◆ **INPUT ROWS**:
============

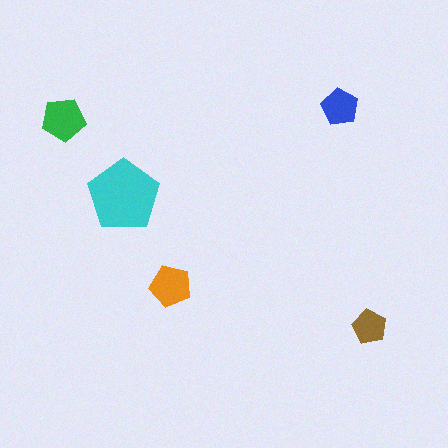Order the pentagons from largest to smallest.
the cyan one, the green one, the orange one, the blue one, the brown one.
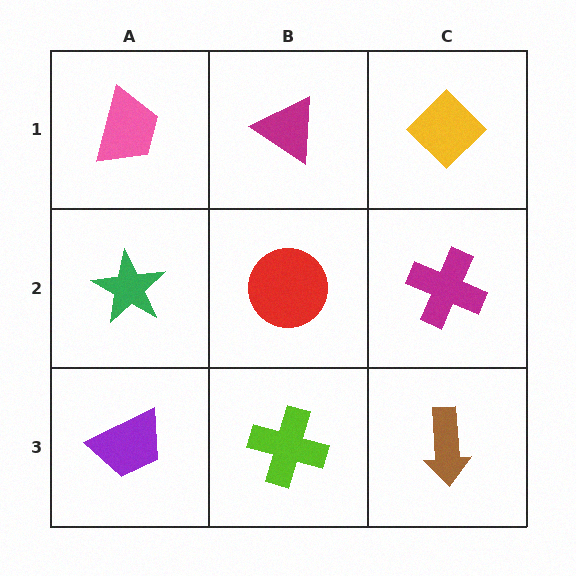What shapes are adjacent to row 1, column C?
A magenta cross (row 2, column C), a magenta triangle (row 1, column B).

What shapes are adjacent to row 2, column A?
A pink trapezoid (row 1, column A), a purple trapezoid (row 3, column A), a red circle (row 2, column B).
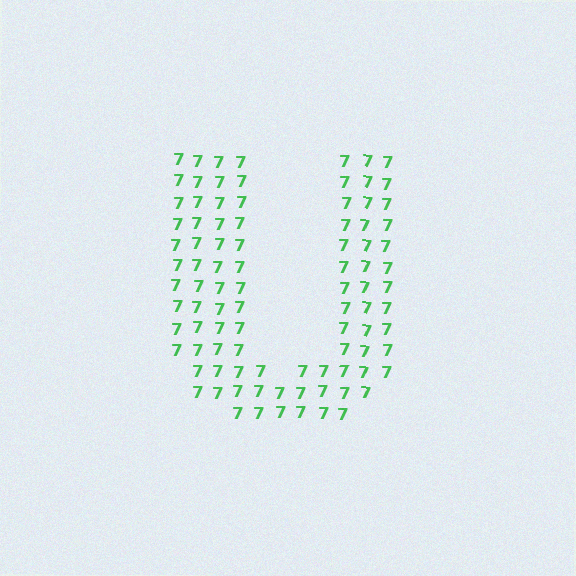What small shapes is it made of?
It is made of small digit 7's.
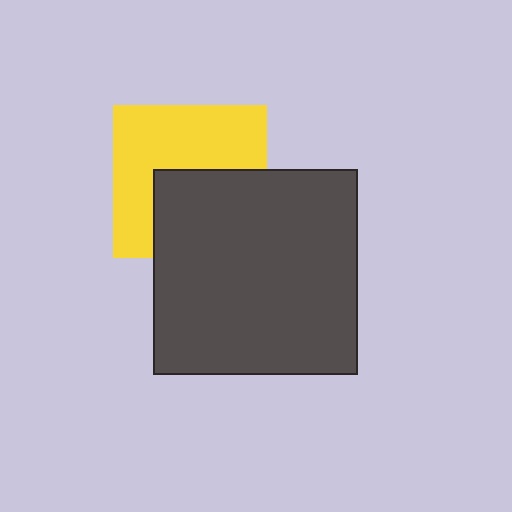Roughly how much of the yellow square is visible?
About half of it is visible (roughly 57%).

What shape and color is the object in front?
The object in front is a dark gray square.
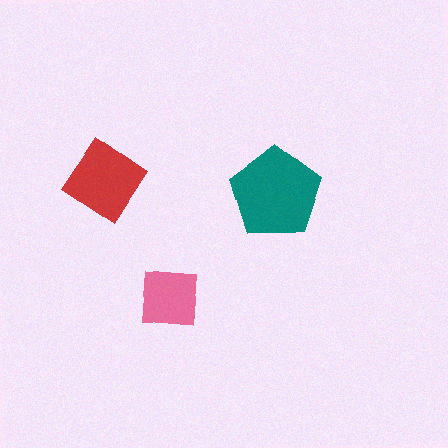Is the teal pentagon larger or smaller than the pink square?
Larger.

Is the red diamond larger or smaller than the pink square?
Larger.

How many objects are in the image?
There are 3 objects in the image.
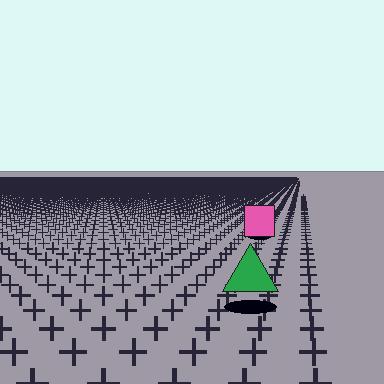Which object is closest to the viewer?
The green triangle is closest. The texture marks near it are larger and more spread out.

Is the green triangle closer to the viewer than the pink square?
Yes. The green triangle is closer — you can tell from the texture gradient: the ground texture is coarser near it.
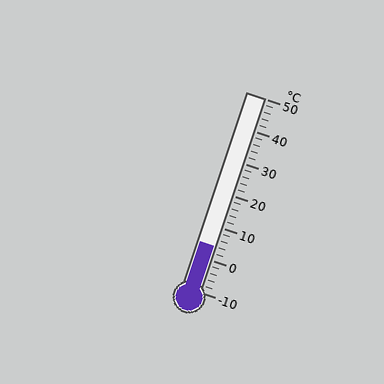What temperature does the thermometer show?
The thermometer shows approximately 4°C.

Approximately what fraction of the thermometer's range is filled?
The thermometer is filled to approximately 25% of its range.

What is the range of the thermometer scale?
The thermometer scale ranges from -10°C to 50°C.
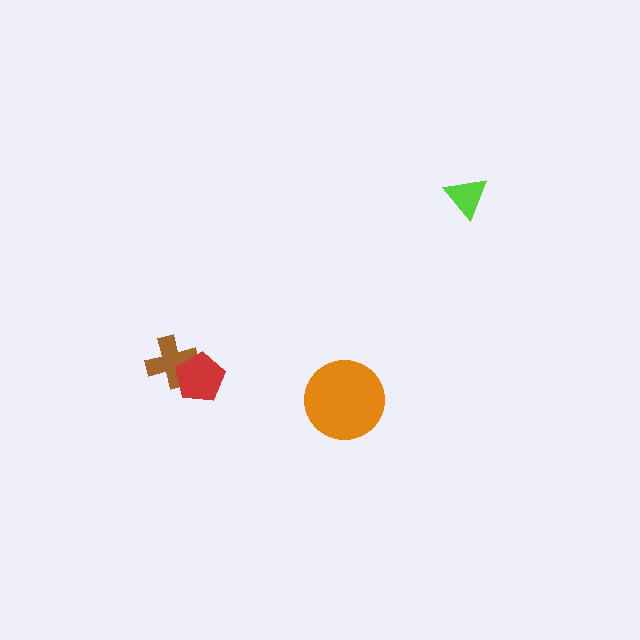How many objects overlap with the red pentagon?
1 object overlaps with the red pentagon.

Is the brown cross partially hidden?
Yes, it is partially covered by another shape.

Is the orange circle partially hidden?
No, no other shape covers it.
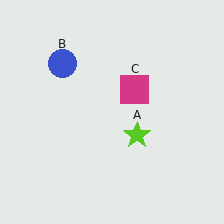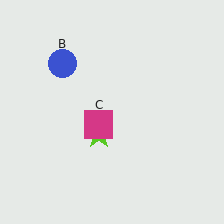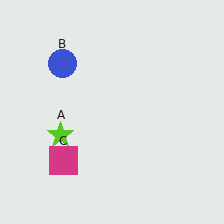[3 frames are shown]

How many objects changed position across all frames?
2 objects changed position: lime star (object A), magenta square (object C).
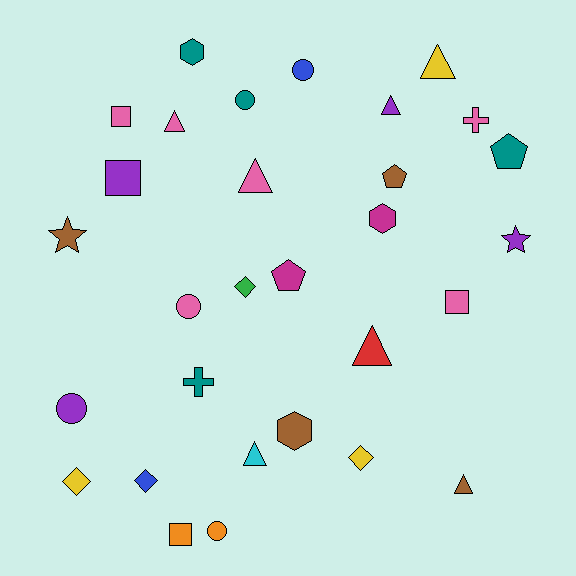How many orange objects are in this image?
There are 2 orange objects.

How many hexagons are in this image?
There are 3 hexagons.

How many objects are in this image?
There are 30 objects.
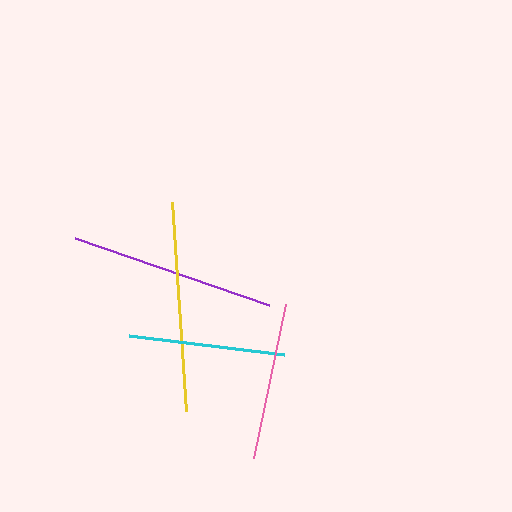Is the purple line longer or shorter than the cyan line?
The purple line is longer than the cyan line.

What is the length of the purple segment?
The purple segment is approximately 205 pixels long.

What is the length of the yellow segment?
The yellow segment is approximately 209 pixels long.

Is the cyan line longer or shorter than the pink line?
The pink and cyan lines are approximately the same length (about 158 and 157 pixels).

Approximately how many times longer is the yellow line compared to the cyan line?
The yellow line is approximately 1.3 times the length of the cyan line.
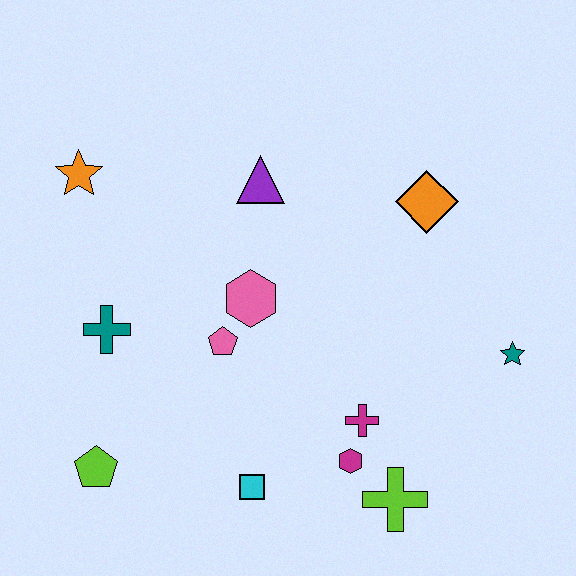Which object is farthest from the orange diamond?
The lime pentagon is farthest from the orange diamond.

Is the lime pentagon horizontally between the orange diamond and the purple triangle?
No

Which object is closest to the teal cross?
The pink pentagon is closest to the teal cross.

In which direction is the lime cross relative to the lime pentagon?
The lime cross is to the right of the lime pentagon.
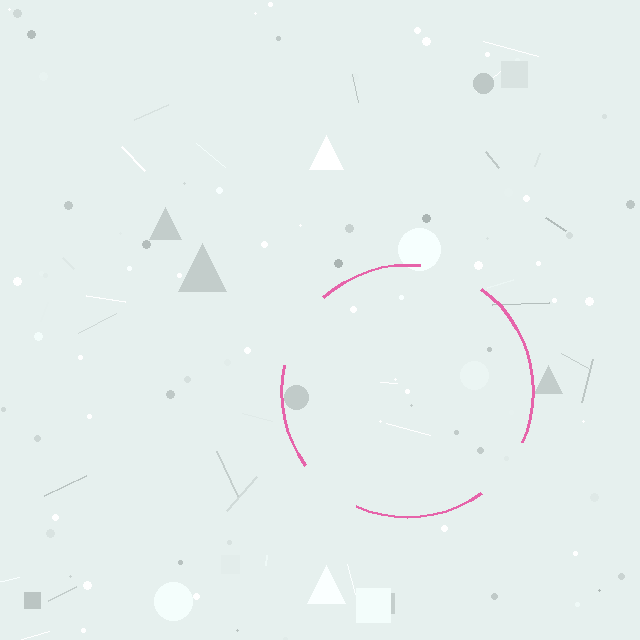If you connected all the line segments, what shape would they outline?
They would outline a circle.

============

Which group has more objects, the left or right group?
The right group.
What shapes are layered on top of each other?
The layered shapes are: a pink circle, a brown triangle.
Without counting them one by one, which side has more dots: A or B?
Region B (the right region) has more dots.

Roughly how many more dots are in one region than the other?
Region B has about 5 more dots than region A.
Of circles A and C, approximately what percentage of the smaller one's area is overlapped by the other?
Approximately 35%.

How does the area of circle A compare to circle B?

============

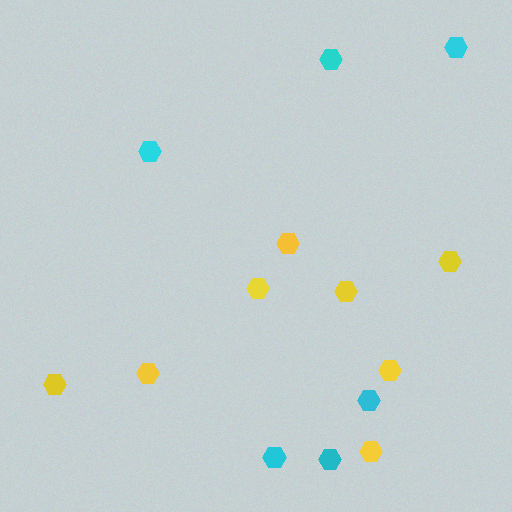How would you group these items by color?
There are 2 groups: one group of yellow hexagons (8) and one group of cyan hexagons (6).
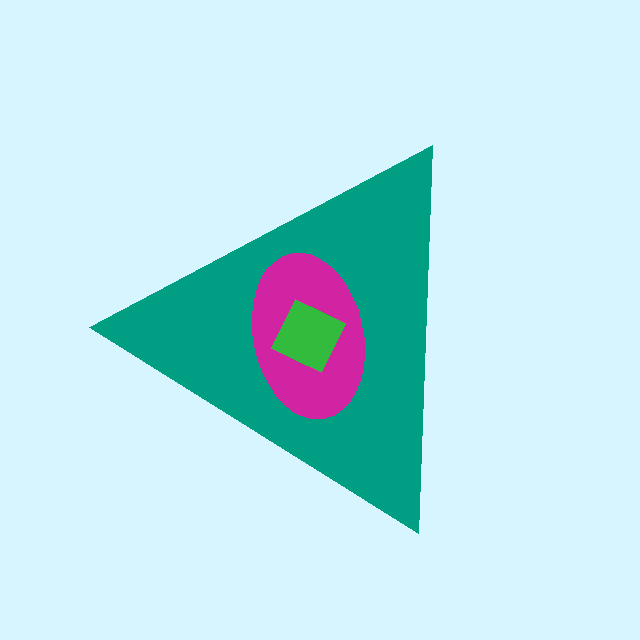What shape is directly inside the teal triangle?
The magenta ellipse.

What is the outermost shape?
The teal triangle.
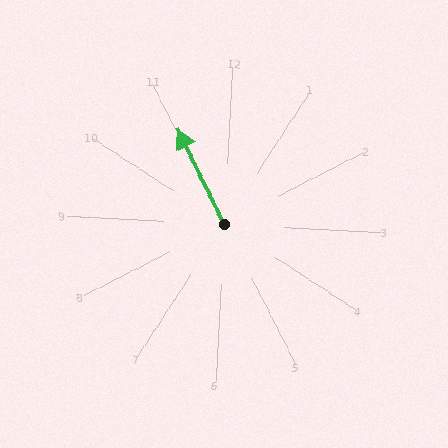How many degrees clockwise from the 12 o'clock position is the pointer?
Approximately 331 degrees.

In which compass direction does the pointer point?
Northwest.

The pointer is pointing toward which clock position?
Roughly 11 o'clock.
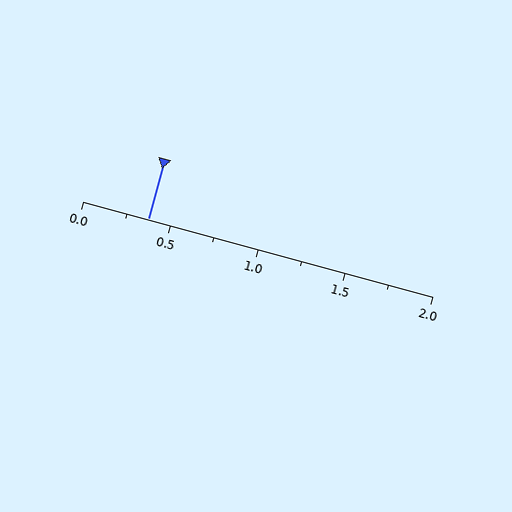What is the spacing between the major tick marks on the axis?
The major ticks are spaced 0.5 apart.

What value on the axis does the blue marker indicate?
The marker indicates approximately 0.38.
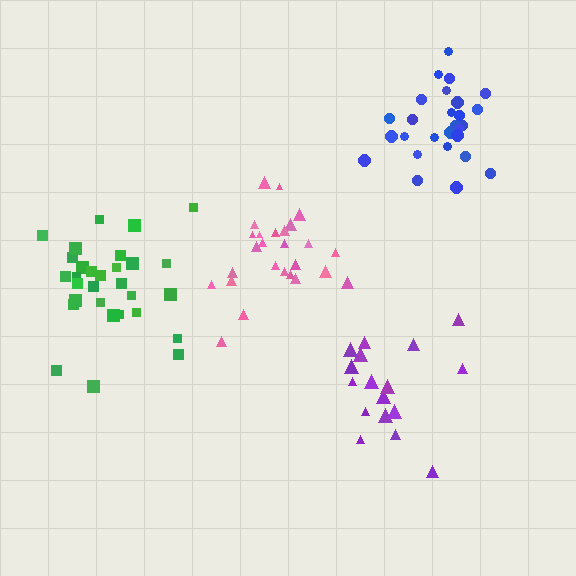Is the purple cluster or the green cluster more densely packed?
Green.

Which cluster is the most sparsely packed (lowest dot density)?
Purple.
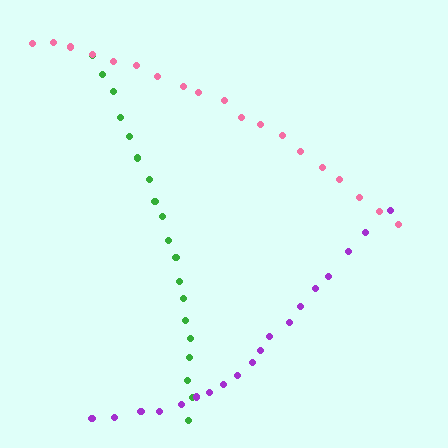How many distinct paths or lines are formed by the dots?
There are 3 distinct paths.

============

◆ **STATED TASK**: Make an exact transcription of the lines from the line with "Without counting them" through the line with "How does the", inclusive, omitting all others.

◆ **WRITTEN RESPONSE**:
Without counting them one by one, which side has more dots: A or B?
Region B (the right region) has more dots.

Roughly how many more dots are in one region than the other?
Region B has about 5 more dots than region A.
Of circles A and C, approximately what percentage of the smaller one's area is overlapped by the other?
Approximately 35%.

How does the area of circle A compare to circle B?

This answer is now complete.